▶ _Lines of data_:

+-------+

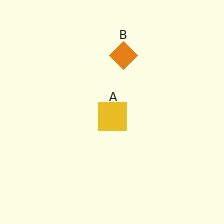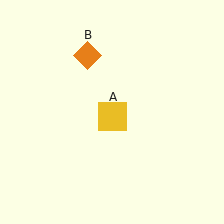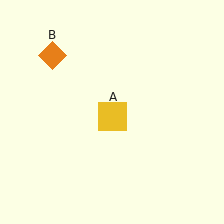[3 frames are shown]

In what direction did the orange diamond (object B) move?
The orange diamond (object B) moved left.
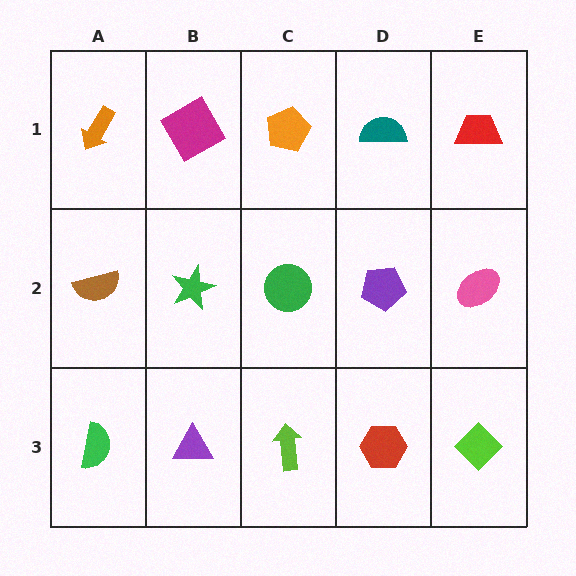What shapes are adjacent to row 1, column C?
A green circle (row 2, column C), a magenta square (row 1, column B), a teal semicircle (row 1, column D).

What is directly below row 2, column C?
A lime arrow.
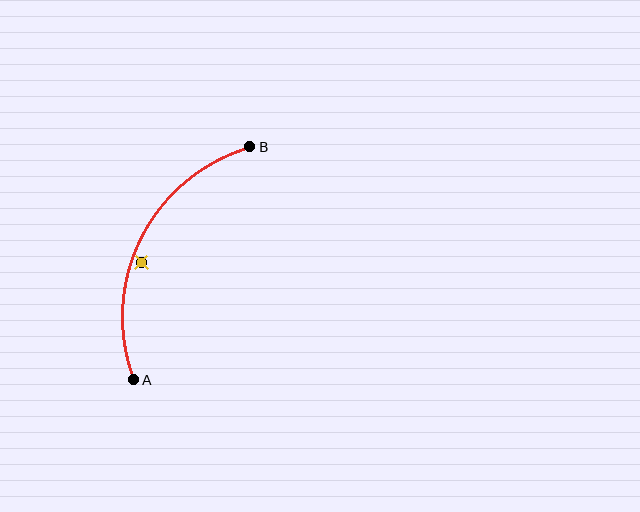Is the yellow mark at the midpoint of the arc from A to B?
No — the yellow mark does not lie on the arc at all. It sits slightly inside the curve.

+-------+

▶ _THE EXERCISE_:
Copy the listing in full and without alteration, omitting every picture.

▶ _EXERCISE SOLUTION_:
[3 frames are shown]

In what direction did the orange diamond (object B) move?
The orange diamond (object B) moved left.
What shapes are adjacent to row 1, column C?
A green circle (row 2, column C), a magenta square (row 1, column B), a teal semicircle (row 1, column D).

What is directly below row 2, column C?
A lime arrow.
Is the yellow mark at the midpoint of the arc from A to B?
No — the yellow mark does not lie on the arc at all. It sits slightly inside the curve.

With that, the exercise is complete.